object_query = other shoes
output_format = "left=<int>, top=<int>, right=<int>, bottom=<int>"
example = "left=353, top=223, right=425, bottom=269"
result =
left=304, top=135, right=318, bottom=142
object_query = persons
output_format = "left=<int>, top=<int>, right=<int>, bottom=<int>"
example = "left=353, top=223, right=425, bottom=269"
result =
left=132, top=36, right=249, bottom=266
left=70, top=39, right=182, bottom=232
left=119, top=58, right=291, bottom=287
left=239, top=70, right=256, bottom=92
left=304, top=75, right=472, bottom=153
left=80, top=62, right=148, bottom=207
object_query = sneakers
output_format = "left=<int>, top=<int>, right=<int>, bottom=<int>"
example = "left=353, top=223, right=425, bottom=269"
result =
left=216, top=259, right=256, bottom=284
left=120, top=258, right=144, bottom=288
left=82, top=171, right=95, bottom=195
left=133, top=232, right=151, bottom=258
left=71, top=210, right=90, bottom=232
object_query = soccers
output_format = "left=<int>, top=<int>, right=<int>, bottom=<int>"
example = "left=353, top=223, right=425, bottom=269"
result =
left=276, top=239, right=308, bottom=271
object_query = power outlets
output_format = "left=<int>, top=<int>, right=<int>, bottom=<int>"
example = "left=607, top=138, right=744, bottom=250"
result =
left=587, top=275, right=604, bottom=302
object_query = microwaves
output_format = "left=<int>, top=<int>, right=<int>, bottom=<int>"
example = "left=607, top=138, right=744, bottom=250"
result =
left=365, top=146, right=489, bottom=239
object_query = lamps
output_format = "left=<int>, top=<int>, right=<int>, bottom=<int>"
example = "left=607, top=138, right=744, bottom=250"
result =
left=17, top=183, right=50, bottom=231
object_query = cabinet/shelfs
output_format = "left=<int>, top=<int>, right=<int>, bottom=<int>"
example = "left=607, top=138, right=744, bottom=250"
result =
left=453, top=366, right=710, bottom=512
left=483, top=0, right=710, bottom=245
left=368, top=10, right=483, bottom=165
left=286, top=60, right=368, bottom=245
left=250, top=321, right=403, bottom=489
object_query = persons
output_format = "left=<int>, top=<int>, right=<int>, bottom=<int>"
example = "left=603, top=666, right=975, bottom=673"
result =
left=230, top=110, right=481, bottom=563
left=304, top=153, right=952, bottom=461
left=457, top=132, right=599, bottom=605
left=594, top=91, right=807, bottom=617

● **WHAT YOU WILL DO**
Copy all of the material above verbatim, line for line, with no changes.

● **WRITTEN RESPONSE**
object_query = other shoes
output_format = "left=<int>, top=<int>, right=<int>, bottom=<int>"
example = "left=353, top=223, right=425, bottom=269"
result =
left=304, top=135, right=318, bottom=142
object_query = persons
output_format = "left=<int>, top=<int>, right=<int>, bottom=<int>"
example = "left=353, top=223, right=425, bottom=269"
result =
left=132, top=36, right=249, bottom=266
left=70, top=39, right=182, bottom=232
left=119, top=58, right=291, bottom=287
left=239, top=70, right=256, bottom=92
left=304, top=75, right=472, bottom=153
left=80, top=62, right=148, bottom=207
object_query = sneakers
output_format = "left=<int>, top=<int>, right=<int>, bottom=<int>"
example = "left=353, top=223, right=425, bottom=269"
result =
left=216, top=259, right=256, bottom=284
left=120, top=258, right=144, bottom=288
left=82, top=171, right=95, bottom=195
left=133, top=232, right=151, bottom=258
left=71, top=210, right=90, bottom=232
object_query = soccers
output_format = "left=<int>, top=<int>, right=<int>, bottom=<int>"
example = "left=353, top=223, right=425, bottom=269"
result =
left=276, top=239, right=308, bottom=271
object_query = power outlets
output_format = "left=<int>, top=<int>, right=<int>, bottom=<int>"
example = "left=607, top=138, right=744, bottom=250"
result =
left=587, top=275, right=604, bottom=302
object_query = microwaves
output_format = "left=<int>, top=<int>, right=<int>, bottom=<int>"
example = "left=607, top=138, right=744, bottom=250"
result =
left=365, top=146, right=489, bottom=239
object_query = lamps
output_format = "left=<int>, top=<int>, right=<int>, bottom=<int>"
example = "left=607, top=138, right=744, bottom=250"
result =
left=17, top=183, right=50, bottom=231
object_query = cabinet/shelfs
output_format = "left=<int>, top=<int>, right=<int>, bottom=<int>"
example = "left=607, top=138, right=744, bottom=250"
result =
left=453, top=366, right=710, bottom=512
left=483, top=0, right=710, bottom=245
left=368, top=10, right=483, bottom=165
left=286, top=60, right=368, bottom=245
left=250, top=321, right=403, bottom=489
object_query = persons
output_format = "left=<int>, top=<int>, right=<int>, bottom=<int>"
example = "left=603, top=666, right=975, bottom=673"
result =
left=230, top=110, right=481, bottom=563
left=304, top=153, right=952, bottom=461
left=457, top=132, right=599, bottom=605
left=594, top=91, right=807, bottom=617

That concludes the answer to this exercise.